> **SET TASK**
In the listing below, locate the line with "Is there a shape at row 1, column A?" and the line with "How many groups of dots/shapes are there?", then output both and everything between them exactly, minus any pictures.

──────

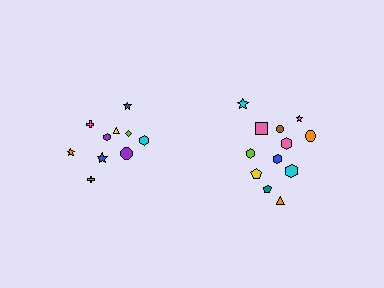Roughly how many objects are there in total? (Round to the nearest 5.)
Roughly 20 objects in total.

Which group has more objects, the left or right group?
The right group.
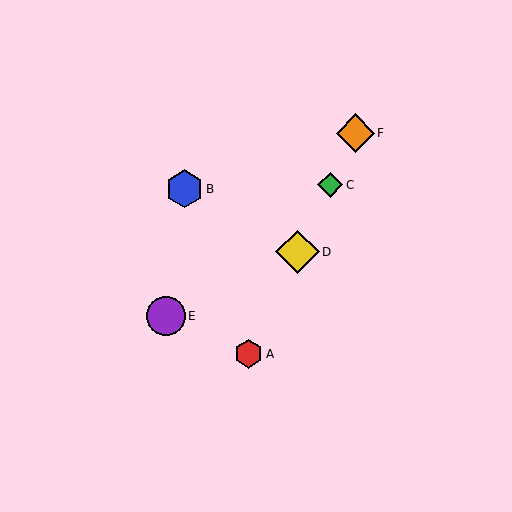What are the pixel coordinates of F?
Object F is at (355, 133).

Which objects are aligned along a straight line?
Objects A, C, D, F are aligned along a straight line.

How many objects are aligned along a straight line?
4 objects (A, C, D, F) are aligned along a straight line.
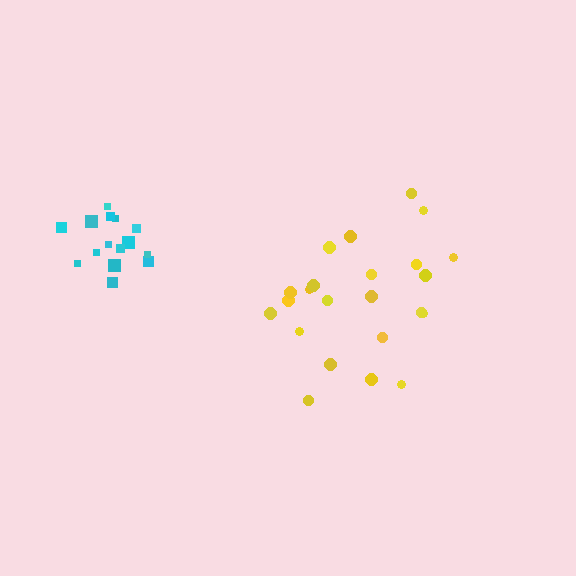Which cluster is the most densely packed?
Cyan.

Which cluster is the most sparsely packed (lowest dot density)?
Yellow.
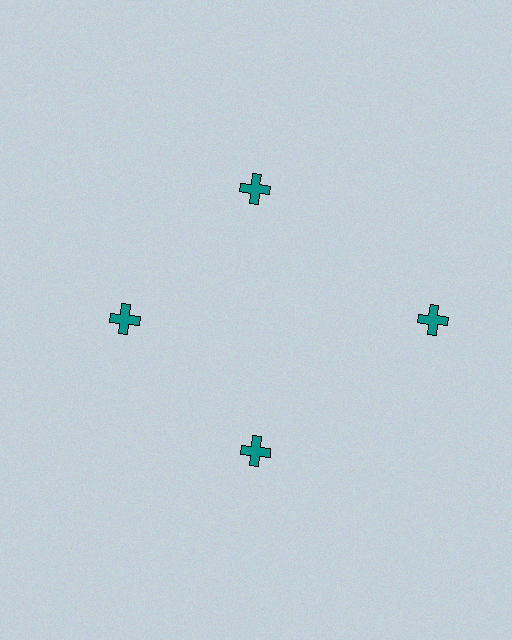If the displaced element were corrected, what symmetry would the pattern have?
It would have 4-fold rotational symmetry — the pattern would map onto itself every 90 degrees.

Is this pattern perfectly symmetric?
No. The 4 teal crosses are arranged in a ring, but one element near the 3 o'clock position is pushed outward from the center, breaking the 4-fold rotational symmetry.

──────

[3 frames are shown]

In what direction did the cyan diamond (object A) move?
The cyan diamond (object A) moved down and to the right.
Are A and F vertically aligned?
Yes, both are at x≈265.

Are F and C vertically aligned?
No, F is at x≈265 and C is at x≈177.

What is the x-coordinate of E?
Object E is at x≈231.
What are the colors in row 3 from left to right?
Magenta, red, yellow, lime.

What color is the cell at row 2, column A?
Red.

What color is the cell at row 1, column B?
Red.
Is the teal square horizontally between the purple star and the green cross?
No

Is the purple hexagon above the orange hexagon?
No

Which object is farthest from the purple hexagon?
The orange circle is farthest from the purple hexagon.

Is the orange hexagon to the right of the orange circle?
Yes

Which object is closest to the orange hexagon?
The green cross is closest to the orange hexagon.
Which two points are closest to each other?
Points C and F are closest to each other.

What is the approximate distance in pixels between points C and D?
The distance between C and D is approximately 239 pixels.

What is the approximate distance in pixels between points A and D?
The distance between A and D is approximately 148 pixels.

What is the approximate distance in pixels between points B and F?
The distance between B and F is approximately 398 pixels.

──────

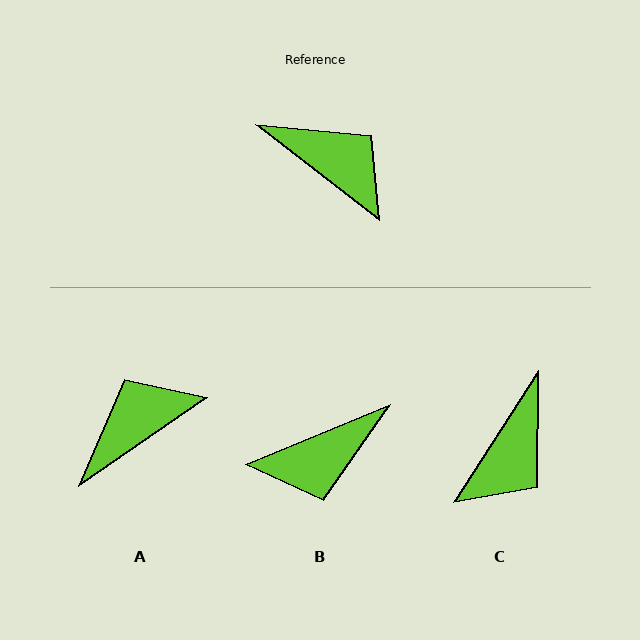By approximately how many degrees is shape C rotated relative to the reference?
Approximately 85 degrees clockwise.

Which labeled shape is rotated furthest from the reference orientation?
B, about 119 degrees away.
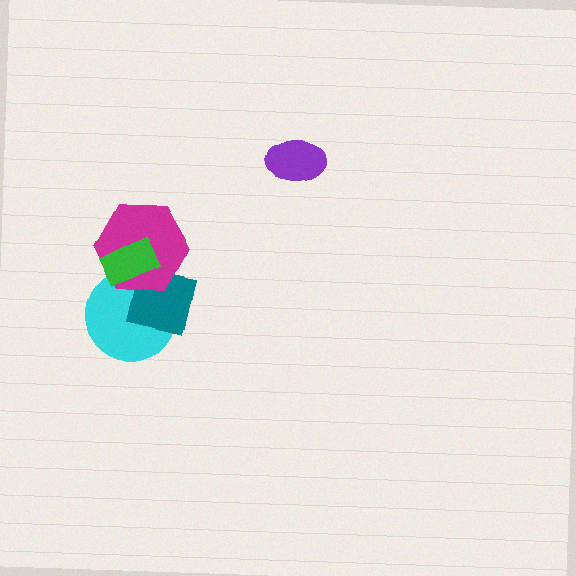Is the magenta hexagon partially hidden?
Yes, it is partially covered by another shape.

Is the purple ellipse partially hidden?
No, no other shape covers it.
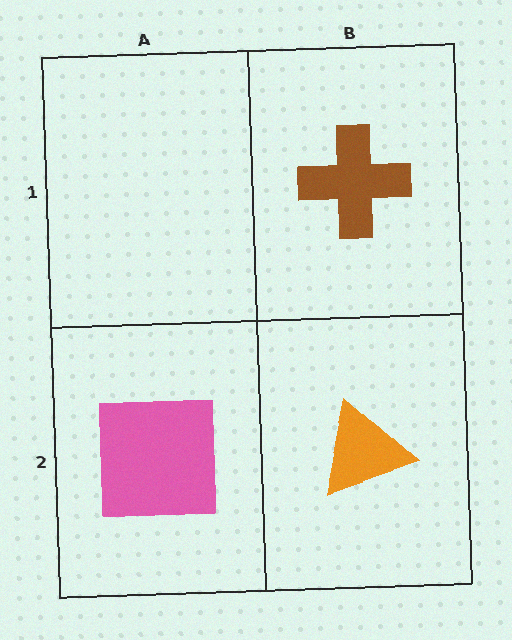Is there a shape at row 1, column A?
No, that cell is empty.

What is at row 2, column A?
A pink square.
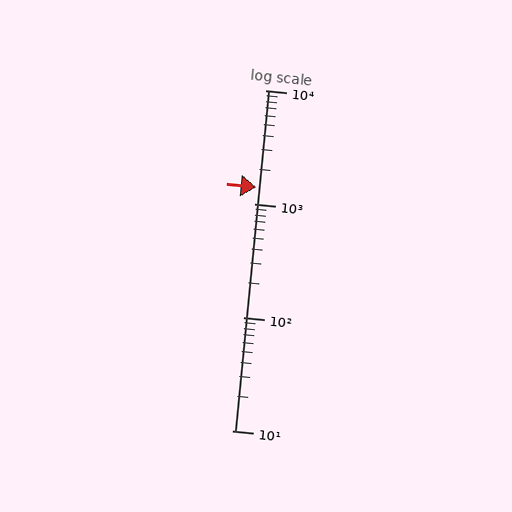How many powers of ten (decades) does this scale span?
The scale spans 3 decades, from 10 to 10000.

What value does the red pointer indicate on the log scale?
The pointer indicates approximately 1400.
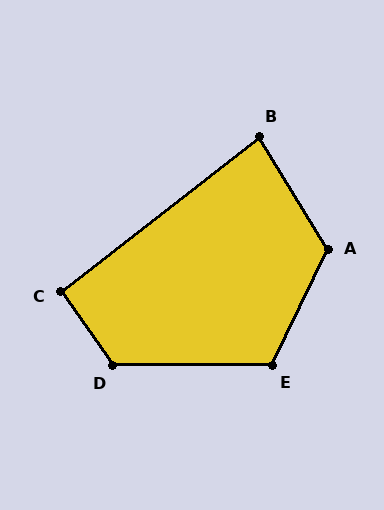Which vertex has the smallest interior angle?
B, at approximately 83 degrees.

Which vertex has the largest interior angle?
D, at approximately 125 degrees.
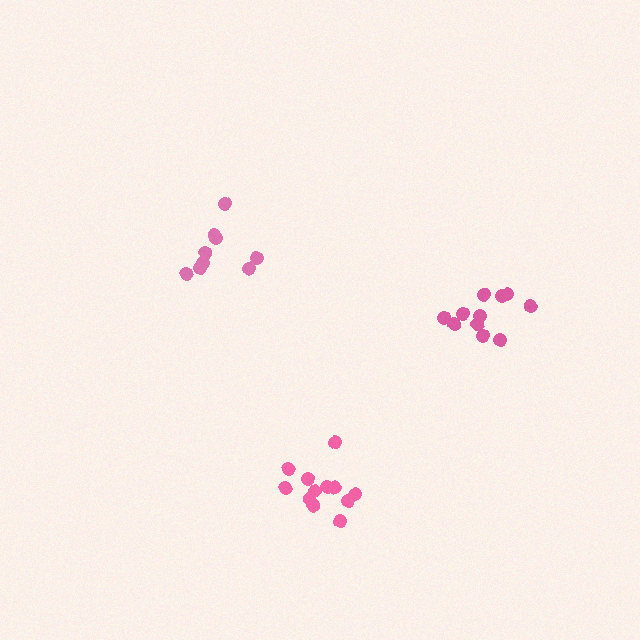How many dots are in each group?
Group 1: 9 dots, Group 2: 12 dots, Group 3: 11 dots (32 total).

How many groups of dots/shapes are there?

──────

> **EXERCISE ANSWER**
Is there a shape at row 1, column A?
No, that cell is empty.

What is at row 2, column A?
A pink square.
How many powers of ten (decades) does this scale span?
The scale spans 3 decades, from 10 to 10000.

What value does the red pointer indicate on the log scale?
The pointer indicates approximately 1400.
Which vertex has the smallest interior angle?
B, at approximately 83 degrees.

Which vertex has the largest interior angle?
D, at approximately 125 degrees.
How many dots are in each group?
Group 1: 9 dots, Group 2: 12 dots, Group 3: 11 dots (32 total).

How many groups of dots/shapes are there?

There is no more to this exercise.